> _Task directions_: Please write the listing below out again exactly, leaving every picture behind.

**** Stored rows ****

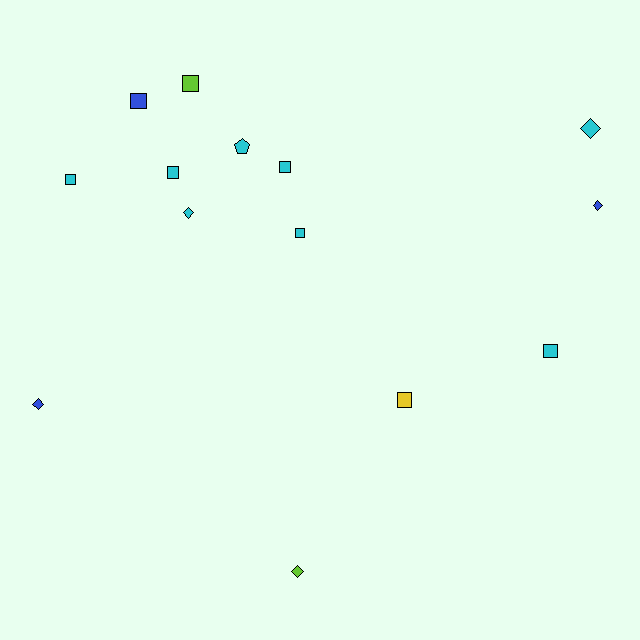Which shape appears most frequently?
Square, with 8 objects.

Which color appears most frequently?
Cyan, with 8 objects.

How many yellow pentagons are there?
There are no yellow pentagons.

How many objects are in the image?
There are 14 objects.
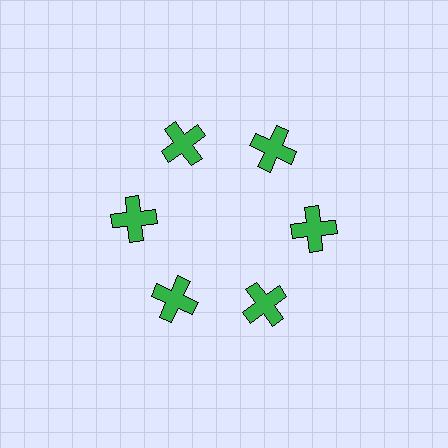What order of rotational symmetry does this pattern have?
This pattern has 6-fold rotational symmetry.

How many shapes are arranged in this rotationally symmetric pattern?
There are 6 shapes, arranged in 6 groups of 1.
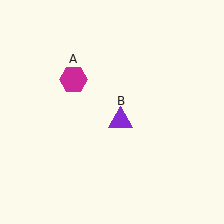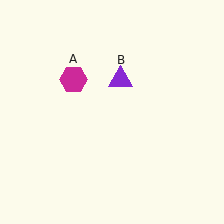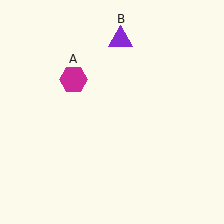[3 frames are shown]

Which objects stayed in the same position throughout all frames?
Magenta hexagon (object A) remained stationary.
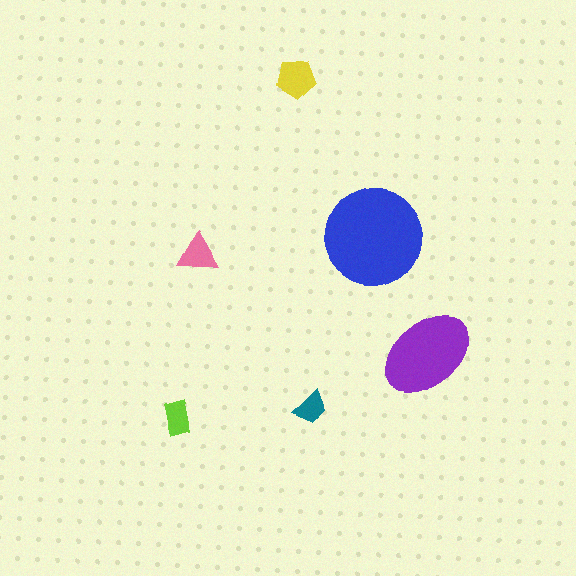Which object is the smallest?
The teal trapezoid.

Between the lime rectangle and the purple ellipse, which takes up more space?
The purple ellipse.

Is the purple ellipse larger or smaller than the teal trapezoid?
Larger.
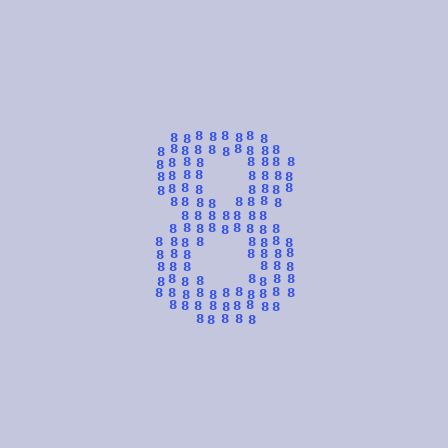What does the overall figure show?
The overall figure shows the digit 8.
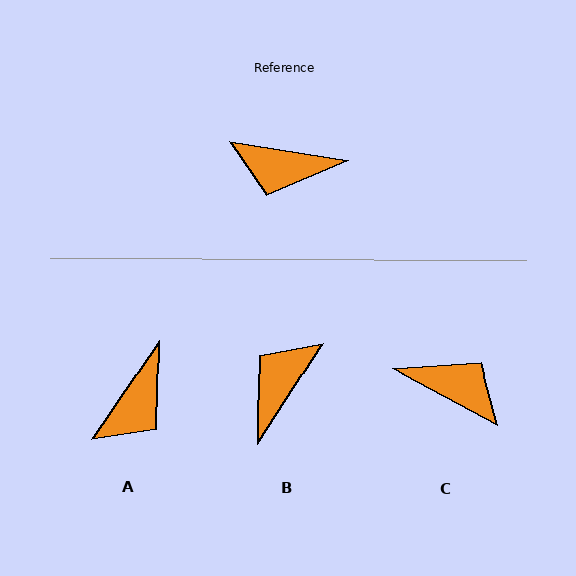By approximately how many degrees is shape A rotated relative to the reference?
Approximately 65 degrees counter-clockwise.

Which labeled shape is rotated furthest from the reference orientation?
C, about 161 degrees away.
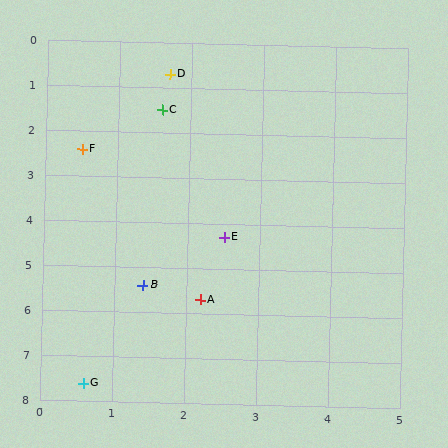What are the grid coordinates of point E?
Point E is at approximately (2.5, 4.3).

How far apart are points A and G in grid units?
Points A and G are about 2.5 grid units apart.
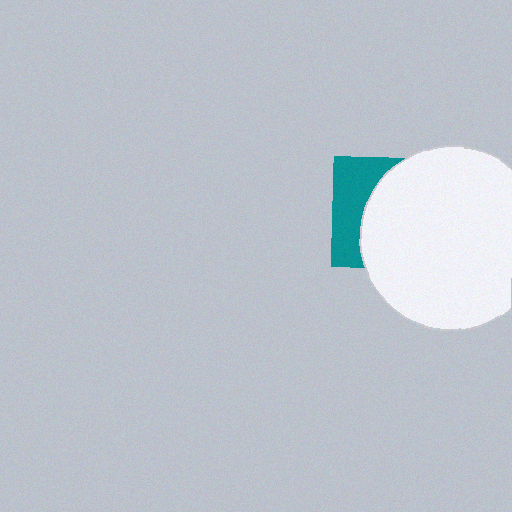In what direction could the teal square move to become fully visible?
The teal square could move left. That would shift it out from behind the white circle entirely.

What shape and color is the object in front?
The object in front is a white circle.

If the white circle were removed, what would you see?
You would see the complete teal square.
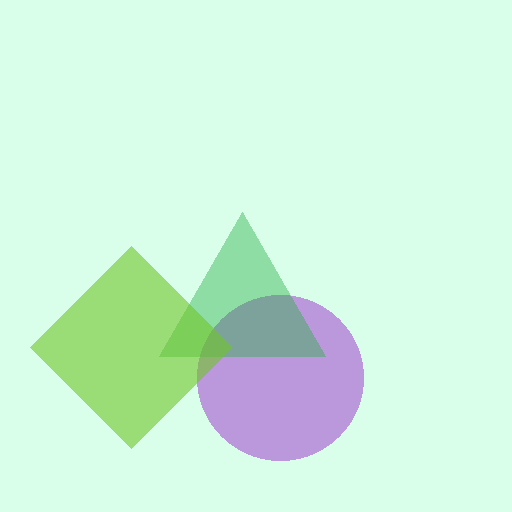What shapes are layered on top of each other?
The layered shapes are: a purple circle, a green triangle, a lime diamond.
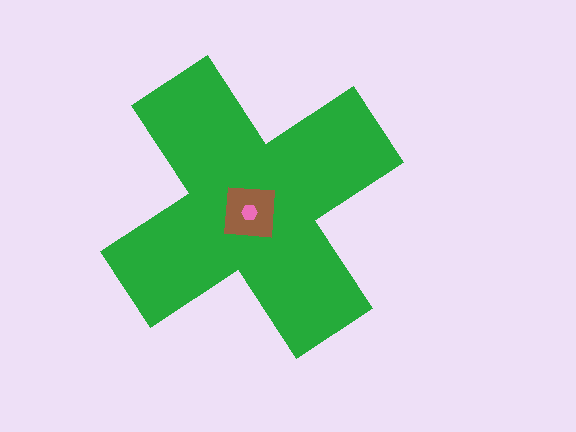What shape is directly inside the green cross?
The brown square.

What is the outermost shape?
The green cross.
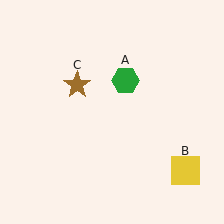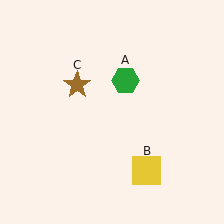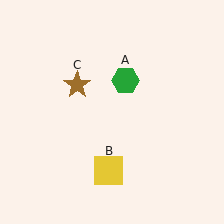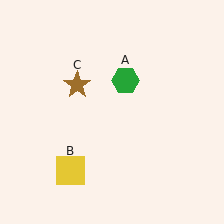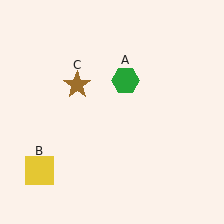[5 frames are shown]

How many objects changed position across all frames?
1 object changed position: yellow square (object B).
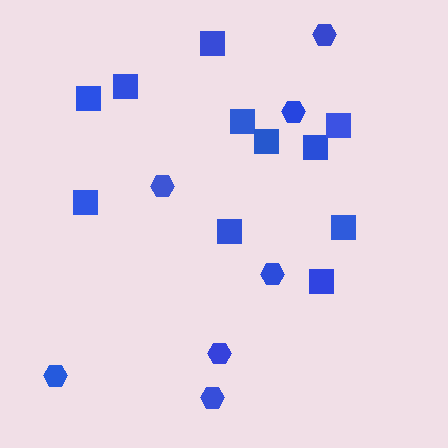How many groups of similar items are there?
There are 2 groups: one group of squares (11) and one group of hexagons (7).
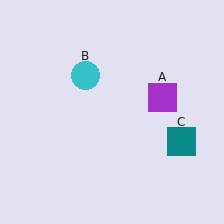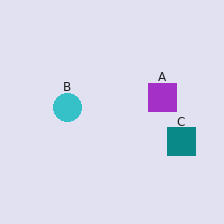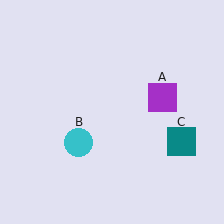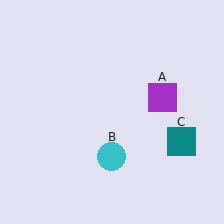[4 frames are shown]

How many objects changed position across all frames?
1 object changed position: cyan circle (object B).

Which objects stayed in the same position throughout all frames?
Purple square (object A) and teal square (object C) remained stationary.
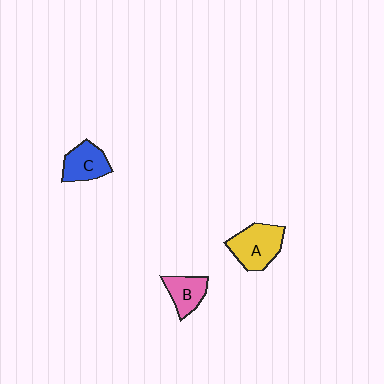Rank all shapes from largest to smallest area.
From largest to smallest: A (yellow), C (blue), B (pink).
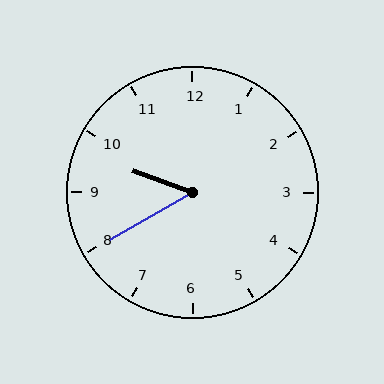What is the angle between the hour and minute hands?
Approximately 50 degrees.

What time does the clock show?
9:40.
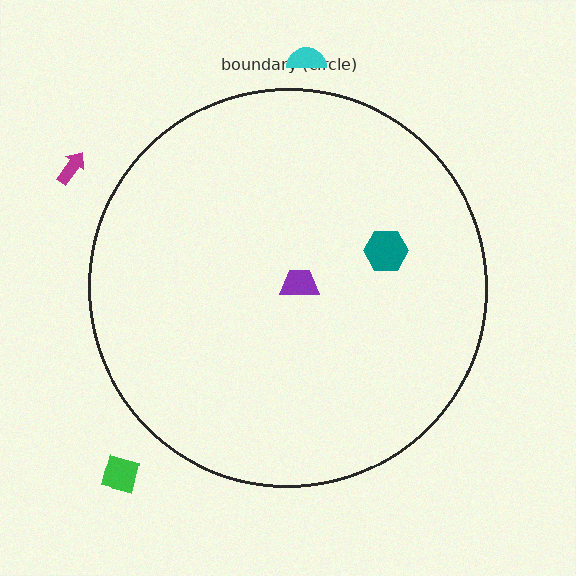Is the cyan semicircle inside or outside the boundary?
Outside.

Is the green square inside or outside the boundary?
Outside.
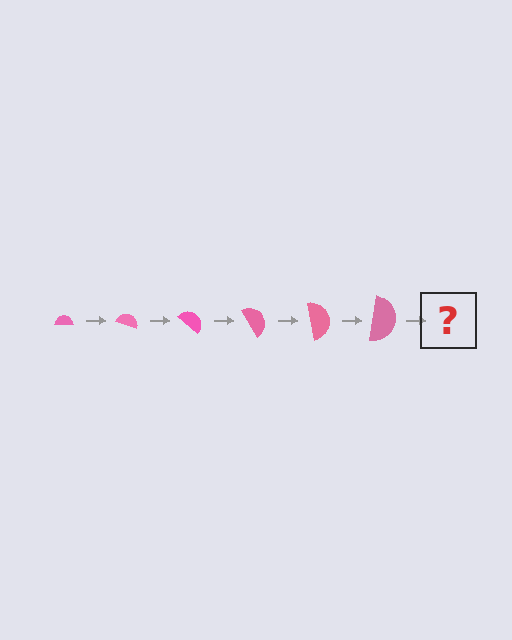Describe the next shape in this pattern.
It should be a semicircle, larger than the previous one and rotated 120 degrees clockwise from the start.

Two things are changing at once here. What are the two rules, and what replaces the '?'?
The two rules are that the semicircle grows larger each step and it rotates 20 degrees clockwise each step. The '?' should be a semicircle, larger than the previous one and rotated 120 degrees clockwise from the start.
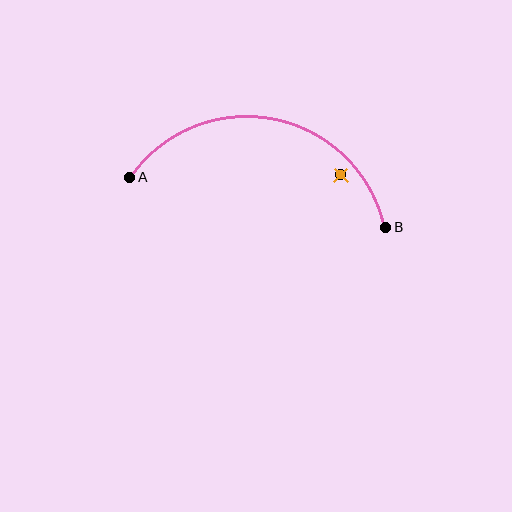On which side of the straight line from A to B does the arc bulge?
The arc bulges above the straight line connecting A and B.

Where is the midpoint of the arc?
The arc midpoint is the point on the curve farthest from the straight line joining A and B. It sits above that line.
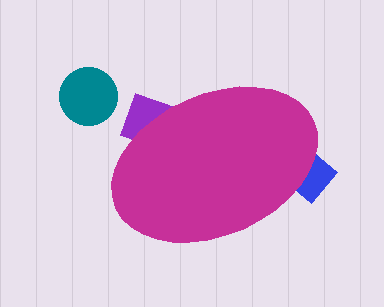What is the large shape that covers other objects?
A magenta ellipse.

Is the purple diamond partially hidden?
Yes, the purple diamond is partially hidden behind the magenta ellipse.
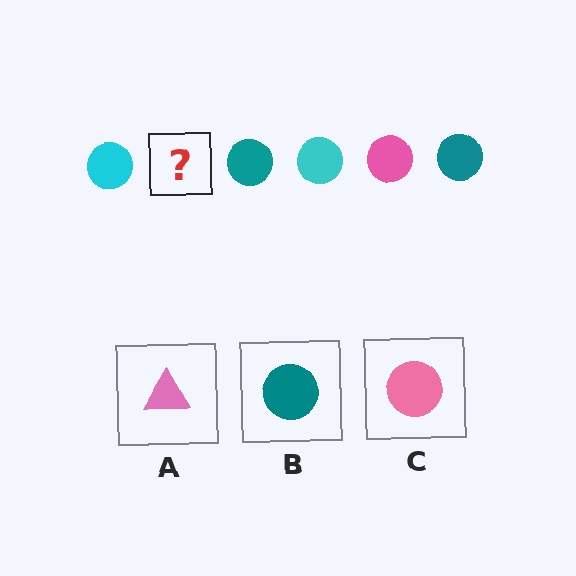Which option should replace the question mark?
Option C.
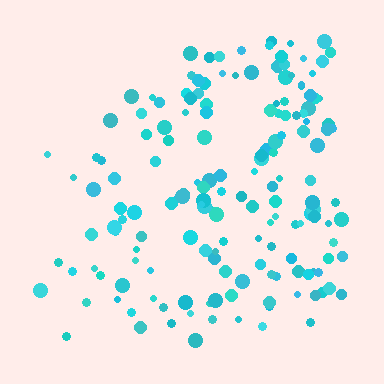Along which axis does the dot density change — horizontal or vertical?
Horizontal.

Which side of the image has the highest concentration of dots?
The right.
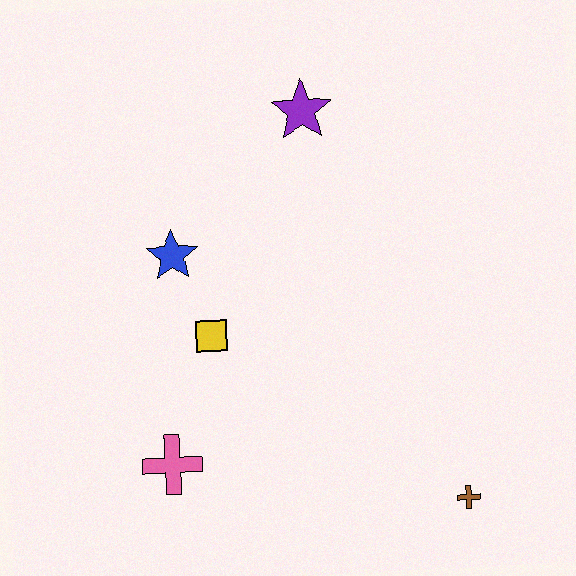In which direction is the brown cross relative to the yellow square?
The brown cross is to the right of the yellow square.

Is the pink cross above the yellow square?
No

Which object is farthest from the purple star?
The brown cross is farthest from the purple star.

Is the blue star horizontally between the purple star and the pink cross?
Yes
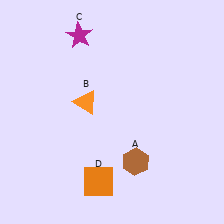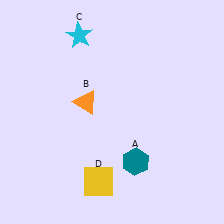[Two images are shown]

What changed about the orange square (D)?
In Image 1, D is orange. In Image 2, it changed to yellow.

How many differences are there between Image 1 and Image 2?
There are 3 differences between the two images.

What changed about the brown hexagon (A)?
In Image 1, A is brown. In Image 2, it changed to teal.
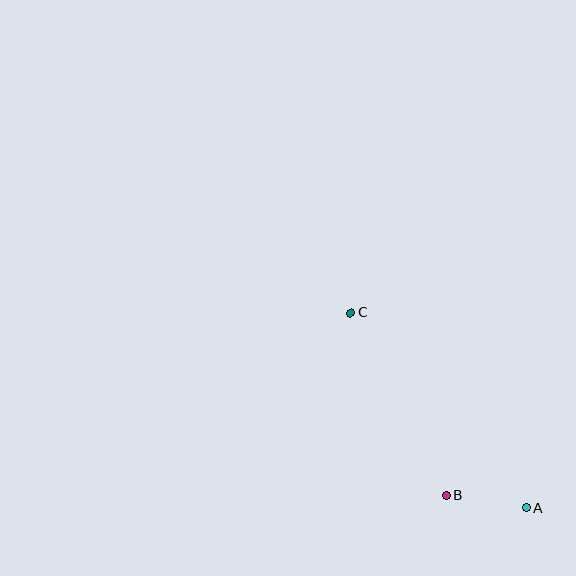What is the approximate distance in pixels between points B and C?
The distance between B and C is approximately 206 pixels.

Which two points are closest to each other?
Points A and B are closest to each other.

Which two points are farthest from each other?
Points A and C are farthest from each other.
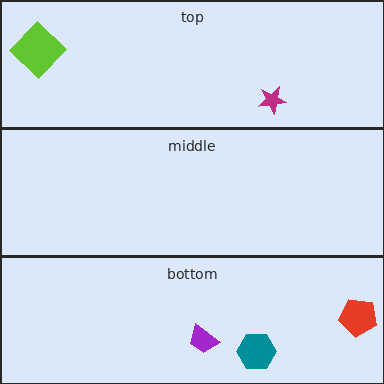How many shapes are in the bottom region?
3.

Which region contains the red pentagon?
The bottom region.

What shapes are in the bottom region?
The purple trapezoid, the teal hexagon, the red pentagon.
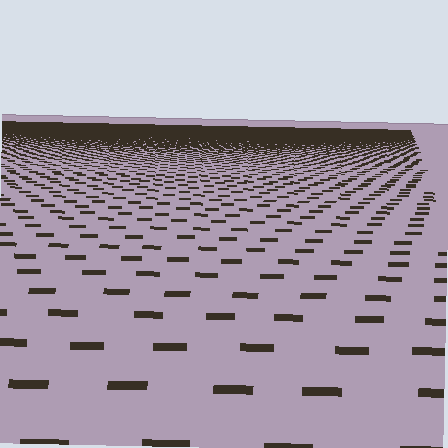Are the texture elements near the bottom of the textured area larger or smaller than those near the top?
Larger. Near the bottom, elements are closer to the viewer and appear at a bigger on-screen size.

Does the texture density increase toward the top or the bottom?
Density increases toward the top.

****

> _Result_:
Which shape appears most frequently?
Square, with 8 objects.

Which color appears most frequently?
Cyan, with 8 objects.

How many yellow pentagons are there?
There are no yellow pentagons.

How many objects are in the image?
There are 14 objects.
What order of rotational symmetry does this pattern have?
This pattern has 6-fold rotational symmetry.

How many shapes are arranged in this rotationally symmetric pattern?
There are 6 shapes, arranged in 6 groups of 1.
[3 frames are shown]

Which objects stayed in the same position throughout all frames?
Magenta hexagon (object A) remained stationary.
Which object is the smallest?
The teal trapezoid.

Between the lime rectangle and the purple ellipse, which takes up more space?
The purple ellipse.

Is the purple ellipse larger or smaller than the teal trapezoid?
Larger.
What does the overall figure show?
The overall figure shows the digit 8.
By approximately how many degrees is shape A rotated relative to the reference?
Approximately 65 degrees counter-clockwise.

Which labeled shape is rotated furthest from the reference orientation?
C, about 161 degrees away.
What are the grid coordinates of point E?
Point E is at approximately (2.5, 4.3).

How far apart are points A and G in grid units?
Points A and G are about 2.5 grid units apart.
In what direction could the teal square move to become fully visible?
The teal square could move left. That would shift it out from behind the white circle entirely.

What shape and color is the object in front?
The object in front is a white circle.

If the white circle were removed, what would you see?
You would see the complete teal square.
What shapes are layered on top of each other?
The layered shapes are: a purple circle, a green triangle, a lime diamond.
What shape is directly inside the green cross?
The brown square.

What is the outermost shape?
The green cross.
[5 frames are shown]

How many objects changed position across all frames?
1 object changed position: yellow square (object B).
How many groups of similar items are there?
There are 2 groups: one group of squares (11) and one group of hexagons (7).
[4 frames are shown]

How many objects changed position across all frames?
1 object changed position: cyan circle (object B).

Which objects stayed in the same position throughout all frames?
Purple square (object A) and teal square (object C) remained stationary.
Rank all shapes from largest to smallest area.
From largest to smallest: A (yellow), C (blue), B (pink).
What is the angle between the hour and minute hands?
Approximately 50 degrees.

What time does the clock show?
9:40.
Is the cyan semicircle inside or outside the boundary?
Outside.

Is the green square inside or outside the boundary?
Outside.
Describe the next shape in this pattern.
It should be a semicircle, larger than the previous one and rotated 120 degrees clockwise from the start.

Two things are changing at once here. What are the two rules, and what replaces the '?'?
The two rules are that the semicircle grows larger each step and it rotates 20 degrees clockwise each step. The '?' should be a semicircle, larger than the previous one and rotated 120 degrees clockwise from the start.
On which side of the straight line from A to B does the arc bulge?
The arc bulges above the straight line connecting A and B.

Where is the midpoint of the arc?
The arc midpoint is the point on the curve farthest from the straight line joining A and B. It sits above that line.
What is the large shape that covers other objects?
A magenta ellipse.

Is the purple diamond partially hidden?
Yes, the purple diamond is partially hidden behind the magenta ellipse.
Which option should replace the question mark?
Option C.
Along which axis does the dot density change — horizontal or vertical?
Horizontal.

Which side of the image has the highest concentration of dots?
The right.
In which direction is the brown cross relative to the yellow square?
The brown cross is to the right of the yellow square.

Is the pink cross above the yellow square?
No

Which object is farthest from the purple star?
The brown cross is farthest from the purple star.

Is the blue star horizontally between the purple star and the pink cross?
Yes
[Two images are shown]

What changed about the orange square (D)?
In Image 1, D is orange. In Image 2, it changed to yellow.

How many differences are there between Image 1 and Image 2?
There are 3 differences between the two images.

What changed about the brown hexagon (A)?
In Image 1, A is brown. In Image 2, it changed to teal.
What is the approximate distance in pixels between points B and C?
The distance between B and C is approximately 206 pixels.

Which two points are closest to each other?
Points A and B are closest to each other.

Which two points are farthest from each other?
Points A and C are farthest from each other.
How many shapes are in the bottom region?
3.

Which region contains the red pentagon?
The bottom region.

What shapes are in the bottom region?
The purple trapezoid, the teal hexagon, the red pentagon.
Are the texture elements near the bottom of the textured area larger or smaller than those near the top?
Larger. Near the bottom, elements are closer to the viewer and appear at a bigger on-screen size.

Does the texture density increase toward the top or the bottom?
Density increases toward the top.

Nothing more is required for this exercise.